* **EXERCISE BRIEF**:
Pictures in the listing should not be copied. Reproduce, word for word, each line from the one holding "The pointer is" through the final line.

* **LISTING**:
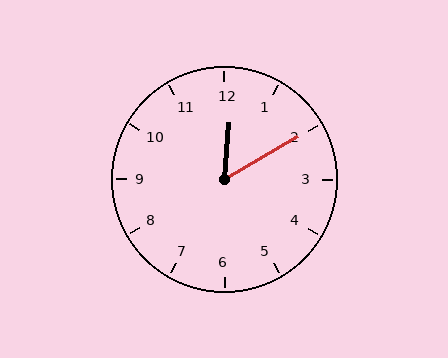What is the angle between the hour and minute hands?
Approximately 55 degrees.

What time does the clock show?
12:10.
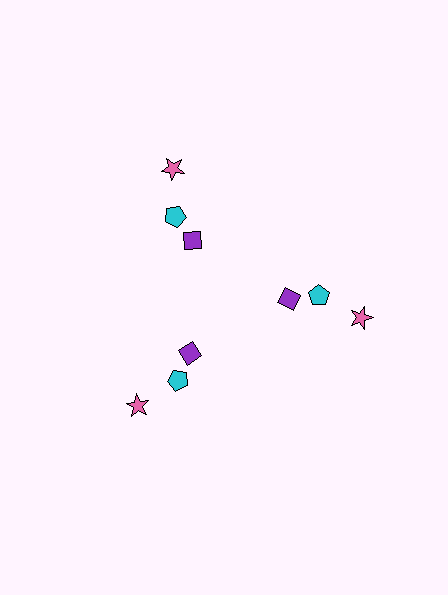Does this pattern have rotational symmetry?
Yes, this pattern has 3-fold rotational symmetry. It looks the same after rotating 120 degrees around the center.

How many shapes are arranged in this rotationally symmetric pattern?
There are 9 shapes, arranged in 3 groups of 3.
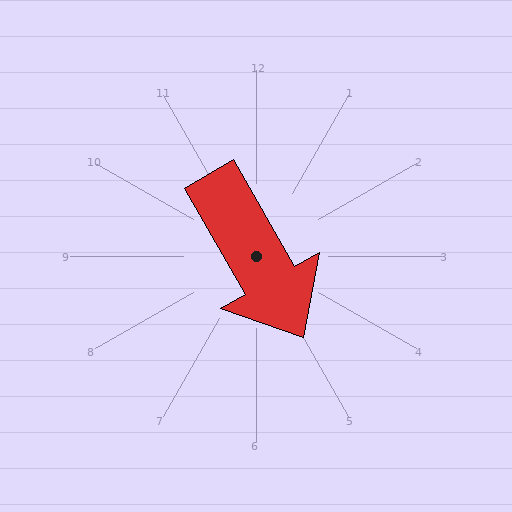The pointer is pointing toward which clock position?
Roughly 5 o'clock.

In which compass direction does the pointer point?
Southeast.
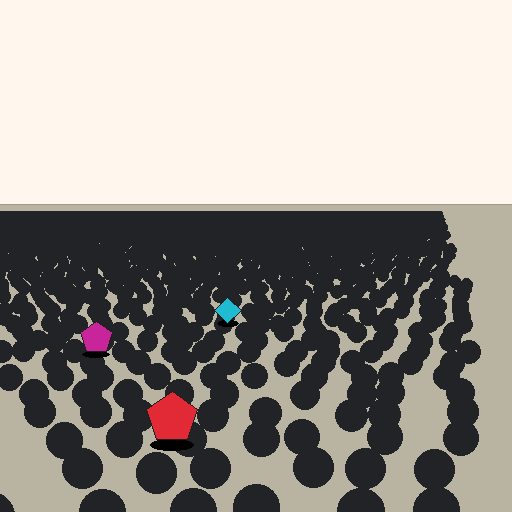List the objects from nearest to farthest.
From nearest to farthest: the red pentagon, the magenta pentagon, the cyan diamond.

* **WRITTEN SOLUTION**:
The pointer is pointing toward which clock position?
Roughly 5 o'clock.

In which compass direction does the pointer point?
Southeast.
List the objects from nearest to farthest.
From nearest to farthest: the red pentagon, the magenta pentagon, the cyan diamond.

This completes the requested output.